* PROBLEM DESCRIPTION
Make an exact copy of the records, with the pictures left out.

* DATA EXCERPTS
= = = = =
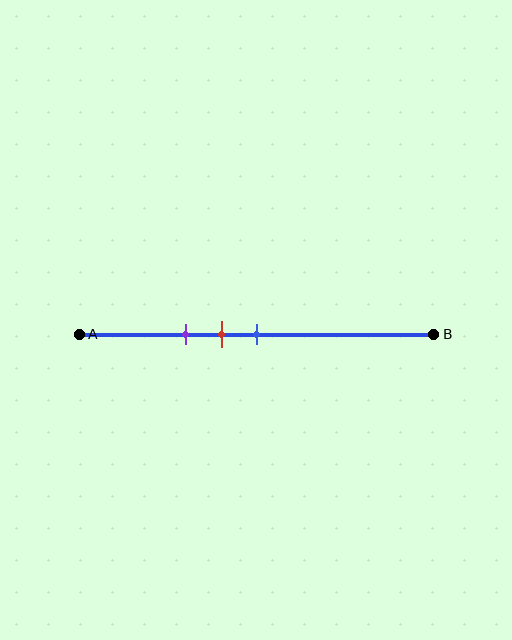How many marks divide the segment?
There are 3 marks dividing the segment.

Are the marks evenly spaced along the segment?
The marks are evenly spaced relative to one another, but the end sections next to A and B have different lengths, so they do not divide the segment into equal parts.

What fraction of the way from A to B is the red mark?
The red mark is approximately 40% (0.4) of the way from A to B.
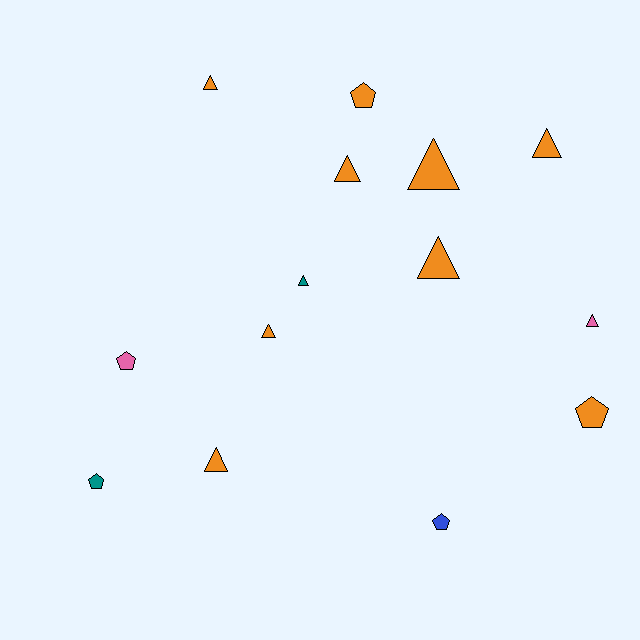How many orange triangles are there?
There are 7 orange triangles.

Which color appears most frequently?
Orange, with 9 objects.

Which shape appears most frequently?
Triangle, with 9 objects.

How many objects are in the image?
There are 14 objects.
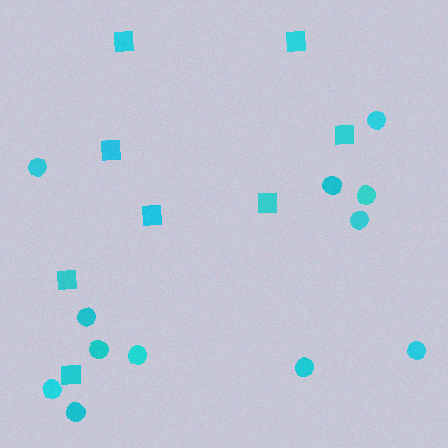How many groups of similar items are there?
There are 2 groups: one group of squares (8) and one group of circles (12).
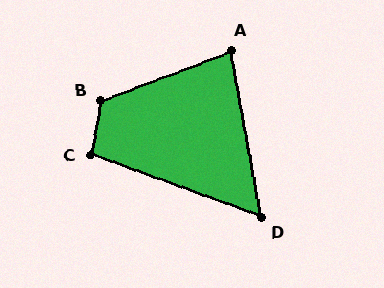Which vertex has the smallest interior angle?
D, at approximately 60 degrees.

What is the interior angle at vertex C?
Approximately 101 degrees (obtuse).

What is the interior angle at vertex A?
Approximately 79 degrees (acute).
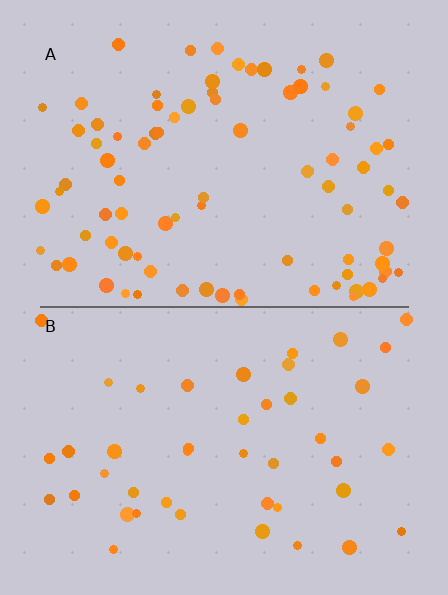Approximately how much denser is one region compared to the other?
Approximately 1.9× — region A over region B.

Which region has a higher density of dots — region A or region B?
A (the top).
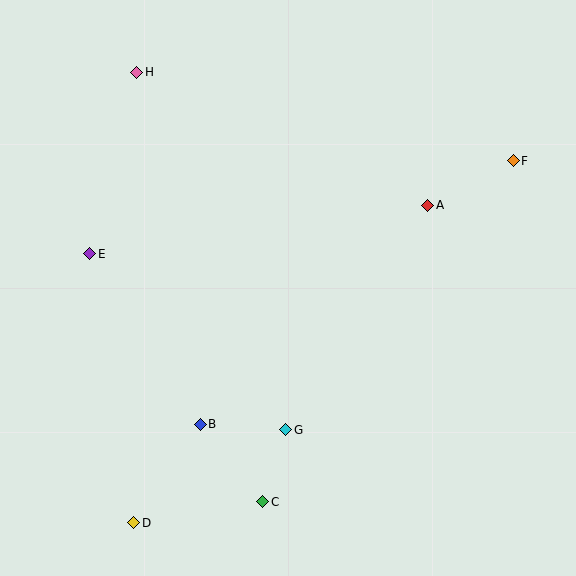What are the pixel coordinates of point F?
Point F is at (513, 161).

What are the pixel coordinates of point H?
Point H is at (137, 72).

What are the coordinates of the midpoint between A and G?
The midpoint between A and G is at (357, 318).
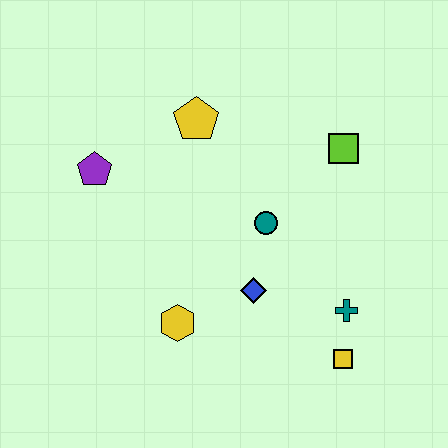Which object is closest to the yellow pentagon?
The purple pentagon is closest to the yellow pentagon.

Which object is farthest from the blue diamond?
The purple pentagon is farthest from the blue diamond.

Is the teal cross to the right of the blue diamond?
Yes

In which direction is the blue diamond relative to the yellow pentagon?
The blue diamond is below the yellow pentagon.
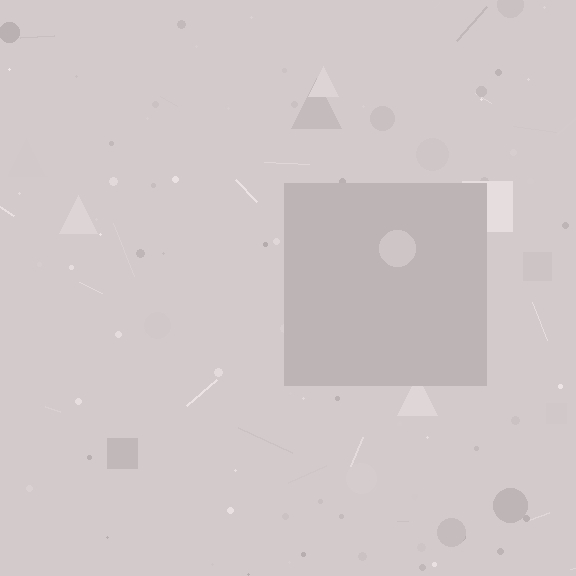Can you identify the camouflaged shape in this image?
The camouflaged shape is a square.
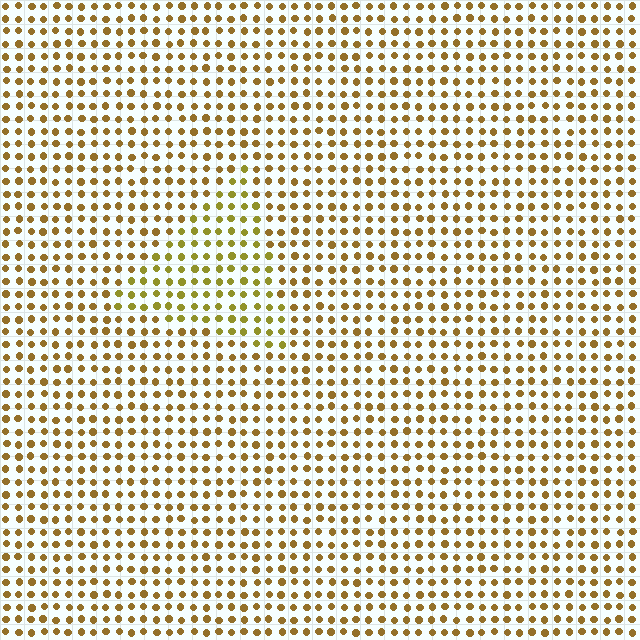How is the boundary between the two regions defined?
The boundary is defined purely by a slight shift in hue (about 22 degrees). Spacing, size, and orientation are identical on both sides.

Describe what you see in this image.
The image is filled with small brown elements in a uniform arrangement. A triangle-shaped region is visible where the elements are tinted to a slightly different hue, forming a subtle color boundary.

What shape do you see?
I see a triangle.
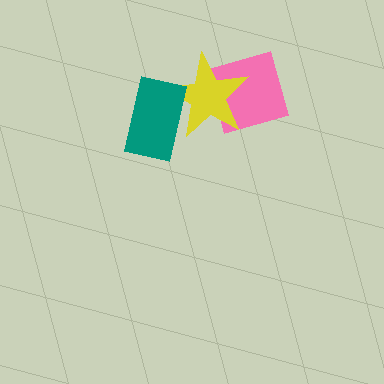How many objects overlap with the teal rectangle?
1 object overlaps with the teal rectangle.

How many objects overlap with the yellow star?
2 objects overlap with the yellow star.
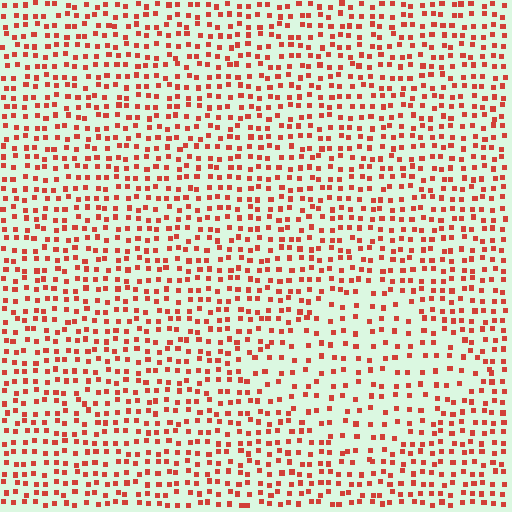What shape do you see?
I see a diamond.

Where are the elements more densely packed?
The elements are more densely packed outside the diamond boundary.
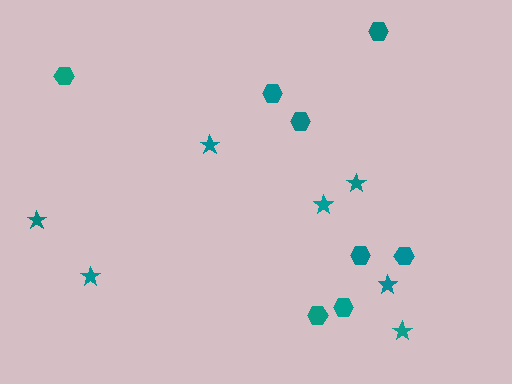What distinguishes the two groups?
There are 2 groups: one group of stars (7) and one group of hexagons (8).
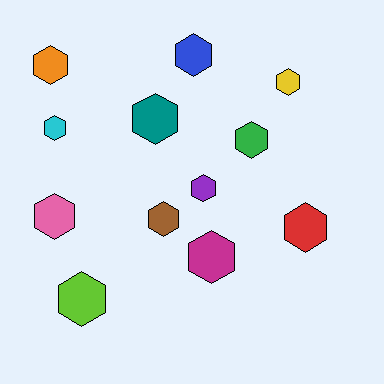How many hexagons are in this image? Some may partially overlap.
There are 12 hexagons.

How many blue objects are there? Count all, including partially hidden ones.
There is 1 blue object.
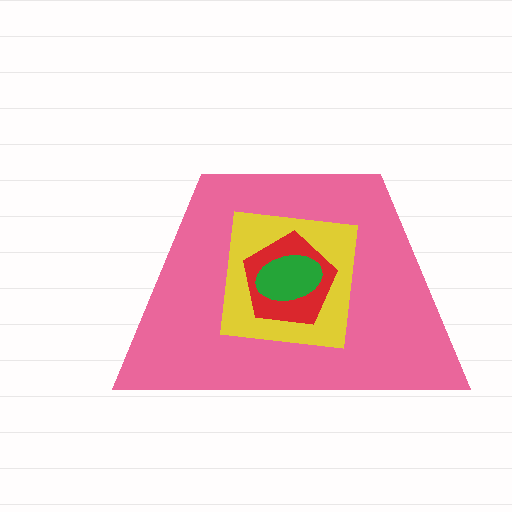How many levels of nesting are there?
4.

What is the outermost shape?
The pink trapezoid.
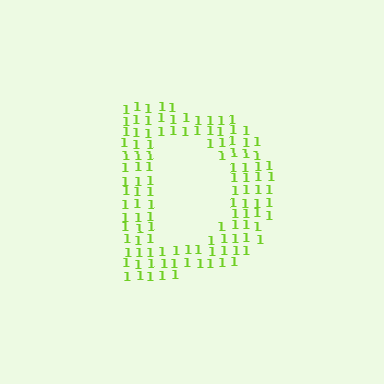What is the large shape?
The large shape is the letter D.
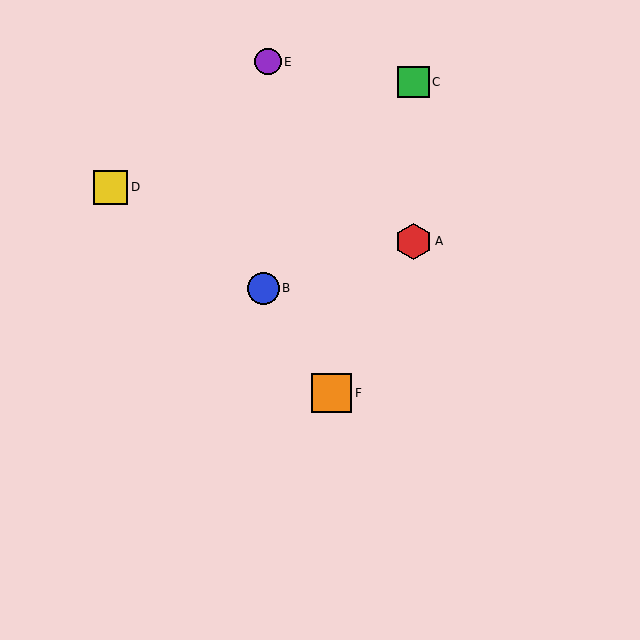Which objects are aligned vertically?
Objects A, C are aligned vertically.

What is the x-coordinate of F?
Object F is at x≈332.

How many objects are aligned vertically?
2 objects (A, C) are aligned vertically.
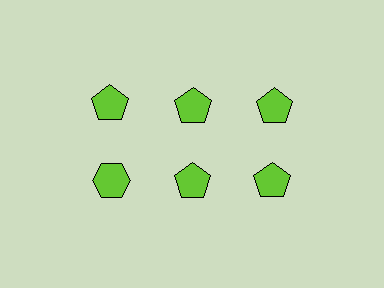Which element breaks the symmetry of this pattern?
The lime hexagon in the second row, leftmost column breaks the symmetry. All other shapes are lime pentagons.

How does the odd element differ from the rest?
It has a different shape: hexagon instead of pentagon.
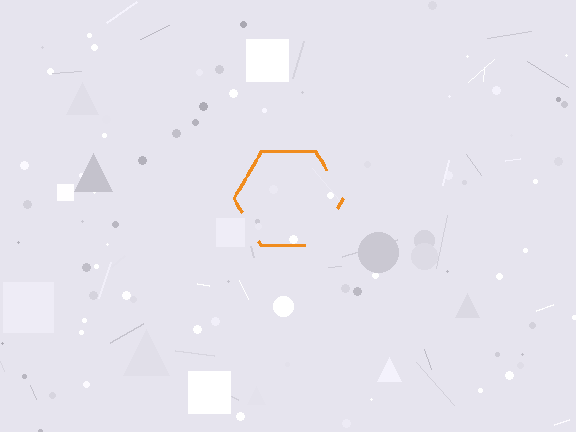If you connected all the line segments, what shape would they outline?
They would outline a hexagon.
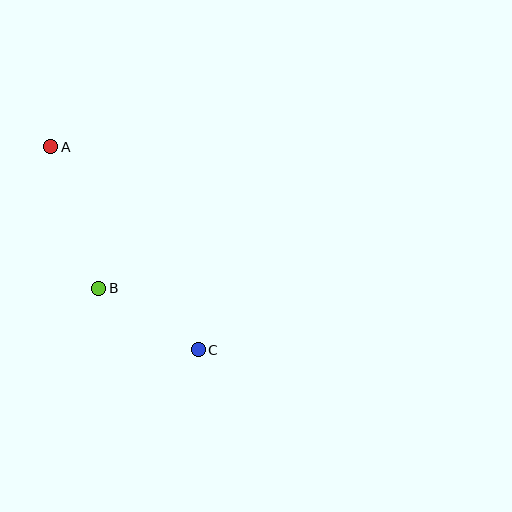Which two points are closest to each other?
Points B and C are closest to each other.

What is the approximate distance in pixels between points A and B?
The distance between A and B is approximately 149 pixels.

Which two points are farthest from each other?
Points A and C are farthest from each other.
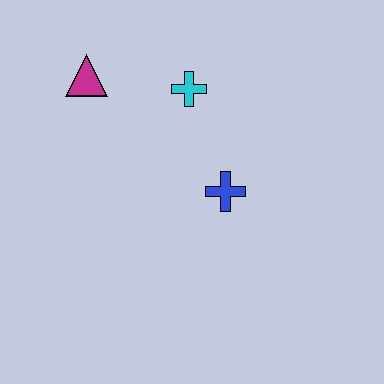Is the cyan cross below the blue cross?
No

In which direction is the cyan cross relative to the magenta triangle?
The cyan cross is to the right of the magenta triangle.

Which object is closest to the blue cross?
= = = = =
* RESPONSE
How many marks divide the segment?
There are 3 marks dividing the segment.

Are the marks evenly spaced along the segment?
The marks are evenly spaced relative to one another, but the end sections next to A and B have different lengths, so they do not divide the segment into equal parts.

What fraction of the way from A to B is the red mark?
The red mark is approximately 40% (0.4) of the way from A to B.
How many orange triangles are there?
There are 7 orange triangles.

Which color appears most frequently?
Orange, with 9 objects.

Which shape appears most frequently?
Triangle, with 9 objects.

How many objects are in the image?
There are 14 objects.
How many groups of similar items are there?
There are 2 groups: one group of squares (8) and one group of circles (12).
Which vertex has the smallest interior angle?
D, at approximately 60 degrees.

What is the interior angle at vertex C?
Approximately 101 degrees (obtuse).

What is the interior angle at vertex A?
Approximately 79 degrees (acute).
Approximately how much denser is one region compared to the other?
Approximately 1.9× — region A over region B.

Which region has a higher density of dots — region A or region B?
A (the top).
What are the pixel coordinates of point F?
Point F is at (513, 161).

What are the pixel coordinates of point H?
Point H is at (137, 72).

What are the coordinates of the midpoint between A and G?
The midpoint between A and G is at (357, 318).
Which object is closest to the yellow pentagon?
The purple pentagon is closest to the yellow pentagon.

Which object is farthest from the blue diamond?
The purple pentagon is farthest from the blue diamond.

Is the teal cross to the right of the blue diamond?
Yes

In which direction is the blue diamond relative to the yellow pentagon?
The blue diamond is below the yellow pentagon.
Can you identify the camouflaged shape in this image?
The camouflaged shape is a square.
How is the boundary between the two regions defined?
The boundary is defined purely by a slight shift in hue (about 22 degrees). Spacing, size, and orientation are identical on both sides.

Describe what you see in this image.
The image is filled with small brown elements in a uniform arrangement. A triangle-shaped region is visible where the elements are tinted to a slightly different hue, forming a subtle color boundary.

What shape do you see?
I see a triangle.
How many objects overlap with the teal rectangle?
1 object overlaps with the teal rectangle.

How many objects overlap with the yellow star?
2 objects overlap with the yellow star.
What shape do you see?
I see a diamond.

Where are the elements more densely packed?
The elements are more densely packed outside the diamond boundary.
What distinguishes the two groups?
There are 2 groups: one group of stars (7) and one group of hexagons (8).
How many hexagons are in this image? Some may partially overlap.
There are 12 hexagons.

How many blue objects are there? Count all, including partially hidden ones.
There is 1 blue object.
How many levels of nesting are there?
4.

What is the outermost shape?
The pink trapezoid.
What is the large shape?
The large shape is the letter D.
Which objects are aligned vertically?
Objects A, C are aligned vertically.

What is the x-coordinate of F?
Object F is at x≈332.

How many objects are aligned vertically?
2 objects (A, C) are aligned vertically.
Which element breaks the symmetry of this pattern?
The lime hexagon in the second row, leftmost column breaks the symmetry. All other shapes are lime pentagons.

How does the odd element differ from the rest?
It has a different shape: hexagon instead of pentagon.
If you connected all the line segments, what shape would they outline?
They would outline a hexagon.
Which two points are closest to each other?
Points B and C are closest to each other.

What is the approximate distance in pixels between points A and B?
The distance between A and B is approximately 149 pixels.

Which two points are farthest from each other?
Points A and C are farthest from each other.
Is the cyan cross below the blue cross?
No

In which direction is the cyan cross relative to the magenta triangle?
The cyan cross is to the right of the magenta triangle.

Which object is closest to the blue cross?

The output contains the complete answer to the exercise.